What the exercise asks => Reproduce every record below exactly as written, leaving out any pictures.
◇ ◇ ◇ ◇ ◇
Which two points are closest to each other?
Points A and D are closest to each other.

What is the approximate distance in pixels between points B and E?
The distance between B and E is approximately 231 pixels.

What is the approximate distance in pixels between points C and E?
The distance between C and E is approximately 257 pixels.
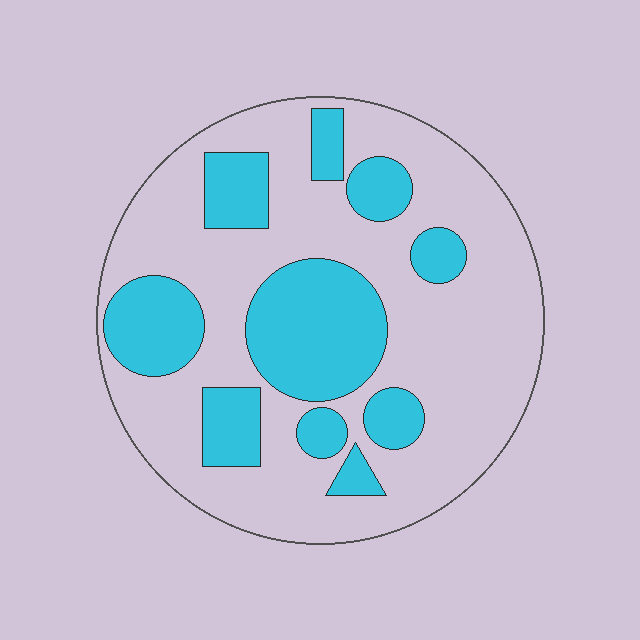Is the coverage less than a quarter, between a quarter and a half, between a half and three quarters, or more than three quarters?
Between a quarter and a half.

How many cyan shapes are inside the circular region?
10.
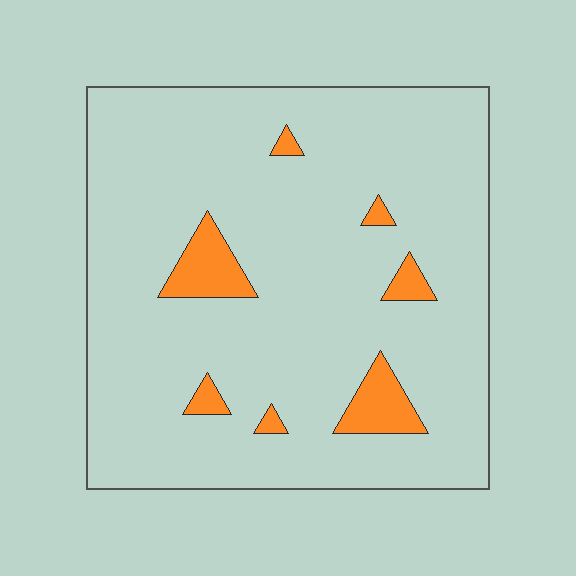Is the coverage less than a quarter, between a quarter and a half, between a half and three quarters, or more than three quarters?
Less than a quarter.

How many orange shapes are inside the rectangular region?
7.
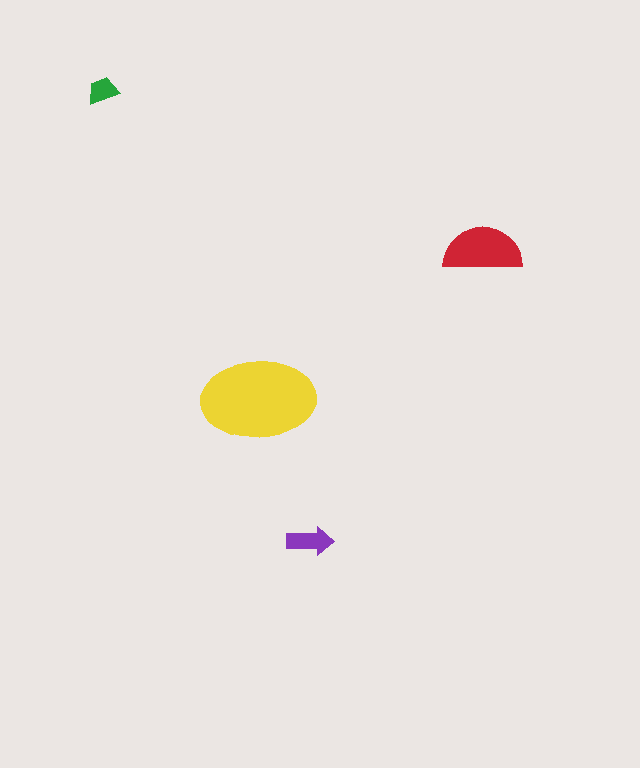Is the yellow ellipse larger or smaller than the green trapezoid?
Larger.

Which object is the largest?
The yellow ellipse.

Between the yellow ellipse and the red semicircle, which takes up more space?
The yellow ellipse.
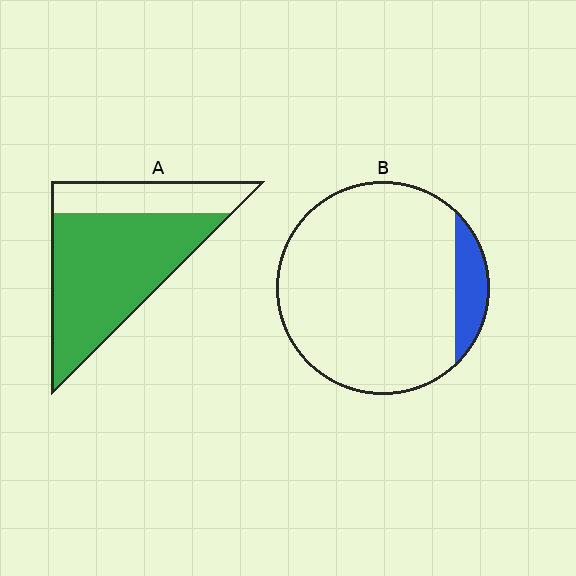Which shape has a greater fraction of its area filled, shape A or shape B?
Shape A.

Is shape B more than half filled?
No.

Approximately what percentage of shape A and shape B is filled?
A is approximately 70% and B is approximately 10%.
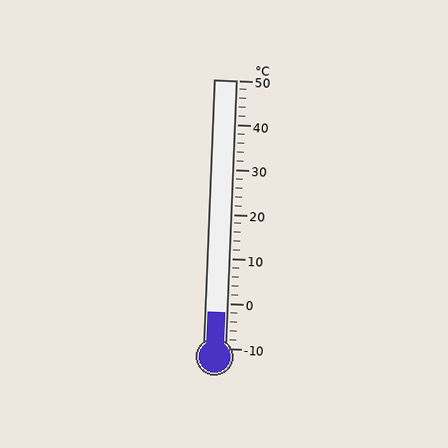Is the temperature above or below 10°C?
The temperature is below 10°C.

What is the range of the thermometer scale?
The thermometer scale ranges from -10°C to 50°C.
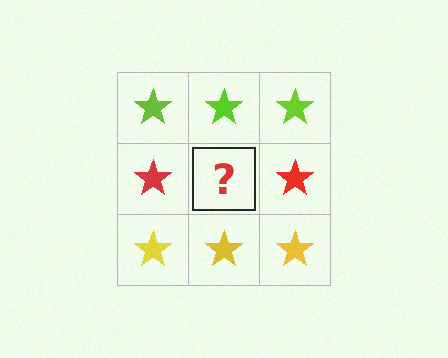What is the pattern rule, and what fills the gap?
The rule is that each row has a consistent color. The gap should be filled with a red star.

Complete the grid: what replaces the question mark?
The question mark should be replaced with a red star.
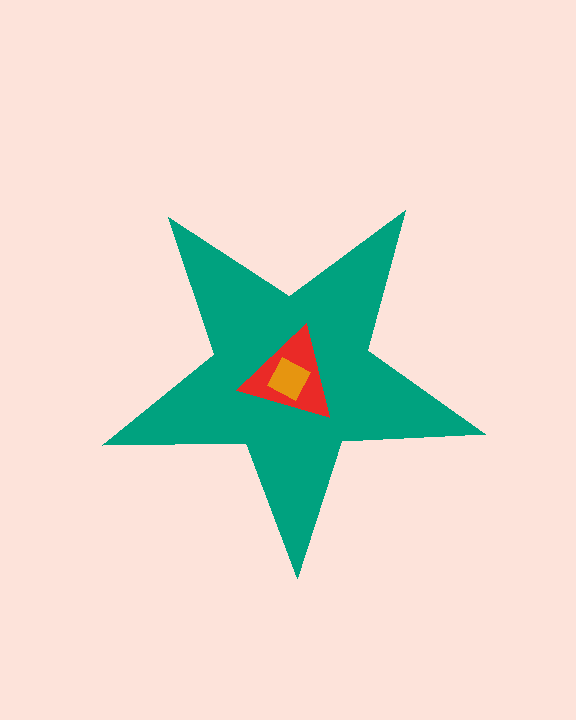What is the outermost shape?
The teal star.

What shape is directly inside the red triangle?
The orange diamond.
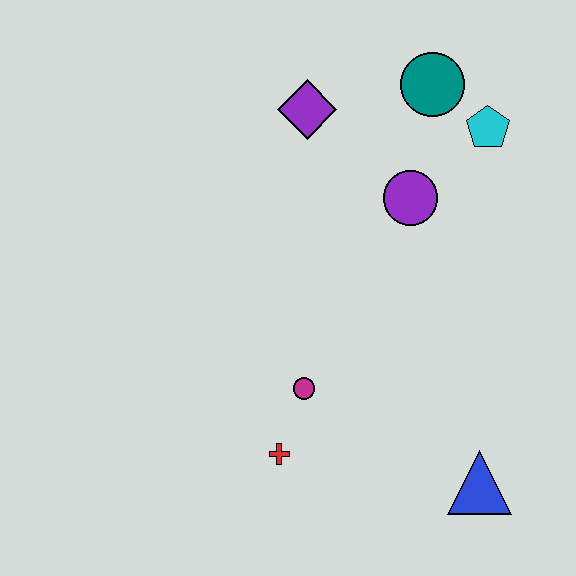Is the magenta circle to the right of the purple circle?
No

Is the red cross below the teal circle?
Yes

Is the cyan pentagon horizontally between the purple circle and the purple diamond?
No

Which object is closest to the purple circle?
The cyan pentagon is closest to the purple circle.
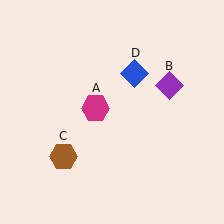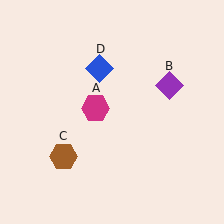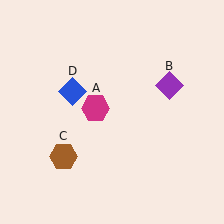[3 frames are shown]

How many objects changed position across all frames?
1 object changed position: blue diamond (object D).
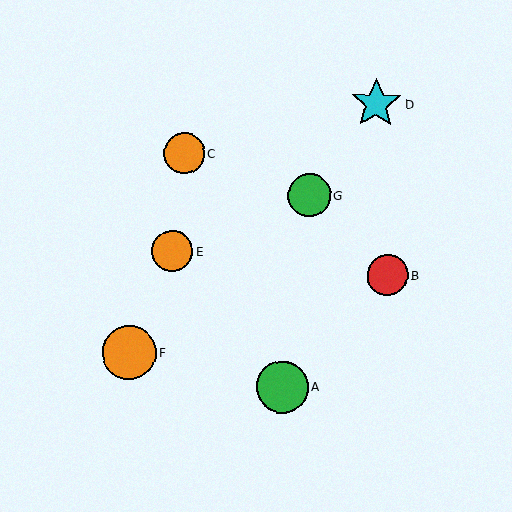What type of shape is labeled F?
Shape F is an orange circle.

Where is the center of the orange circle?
The center of the orange circle is at (129, 352).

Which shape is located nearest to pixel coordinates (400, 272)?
The red circle (labeled B) at (387, 276) is nearest to that location.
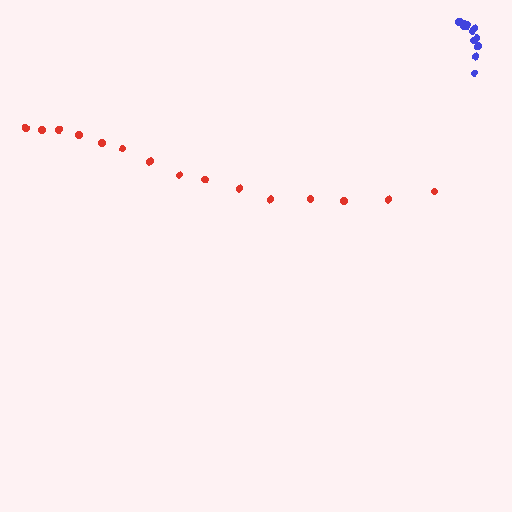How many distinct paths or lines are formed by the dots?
There are 2 distinct paths.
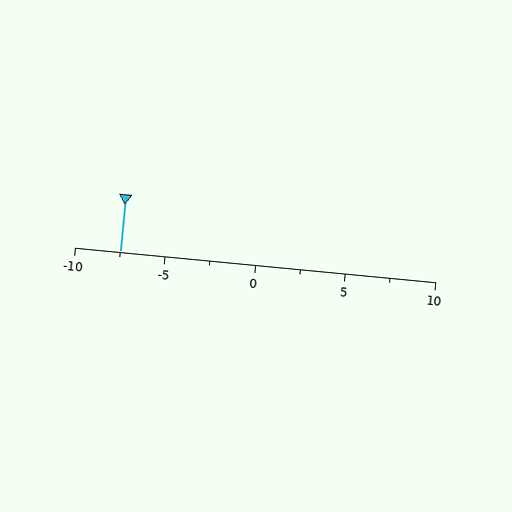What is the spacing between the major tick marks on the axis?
The major ticks are spaced 5 apart.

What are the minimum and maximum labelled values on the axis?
The axis runs from -10 to 10.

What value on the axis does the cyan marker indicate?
The marker indicates approximately -7.5.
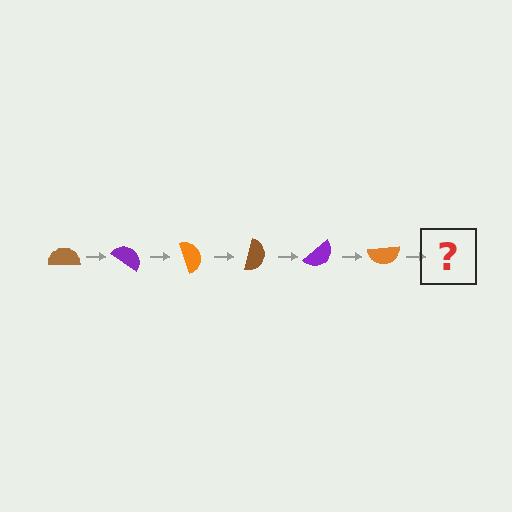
◇ ◇ ◇ ◇ ◇
Solution to this exercise =>
Which two points are closest to each other?
Points A and D are closest to each other.

What is the approximate distance in pixels between points B and E?
The distance between B and E is approximately 231 pixels.

What is the approximate distance in pixels between points C and E?
The distance between C and E is approximately 257 pixels.
Is the coverage less than a quarter, between a quarter and a half, between a half and three quarters, or more than three quarters?
Between a quarter and a half.

How many cyan shapes are inside the circular region?
10.
Is the coverage less than a quarter, between a quarter and a half, between a half and three quarters, or more than three quarters?
Less than a quarter.

How many orange shapes are inside the rectangular region?
7.
Is the yellow ellipse larger or smaller than the green trapezoid?
Larger.

Which object is the largest?
The yellow ellipse.

Between the yellow ellipse and the red semicircle, which takes up more space?
The yellow ellipse.
Which shape has a greater fraction of its area filled, shape A or shape B?
Shape A.

Is shape B more than half filled?
No.

Approximately what percentage of shape A and shape B is filled?
A is approximately 70% and B is approximately 10%.
Is the temperature above or below 10°C?
The temperature is below 10°C.

What is the range of the thermometer scale?
The thermometer scale ranges from -10°C to 50°C.
What is the pattern rule, and what fills the gap?
The rule is that each row has a consistent color. The gap should be filled with a red star.

Complete the grid: what replaces the question mark?
The question mark should be replaced with a red star.
What is the outermost shape?
The teal star.

What shape is directly inside the red triangle?
The orange diamond.
Is the magenta circle to the right of the purple circle?
No

Is the red cross below the teal circle?
Yes

Is the cyan pentagon horizontally between the purple circle and the purple diamond?
No

Which object is closest to the purple circle?
The cyan pentagon is closest to the purple circle.
[3 frames are shown]

How many objects changed position across all frames?
1 object changed position: blue diamond (object D).
What type of shape is labeled F?
Shape F is an orange circle.

Where is the center of the orange circle?
The center of the orange circle is at (129, 352).

Which shape is located nearest to pixel coordinates (400, 272)?
The red circle (labeled B) at (387, 276) is nearest to that location.
How many distinct paths or lines are formed by the dots?
There are 2 distinct paths.
What is the spacing between the major tick marks on the axis?
The major ticks are spaced 5 apart.

What are the minimum and maximum labelled values on the axis?
The axis runs from -10 to 10.

What value on the axis does the cyan marker indicate?
The marker indicates approximately -7.5.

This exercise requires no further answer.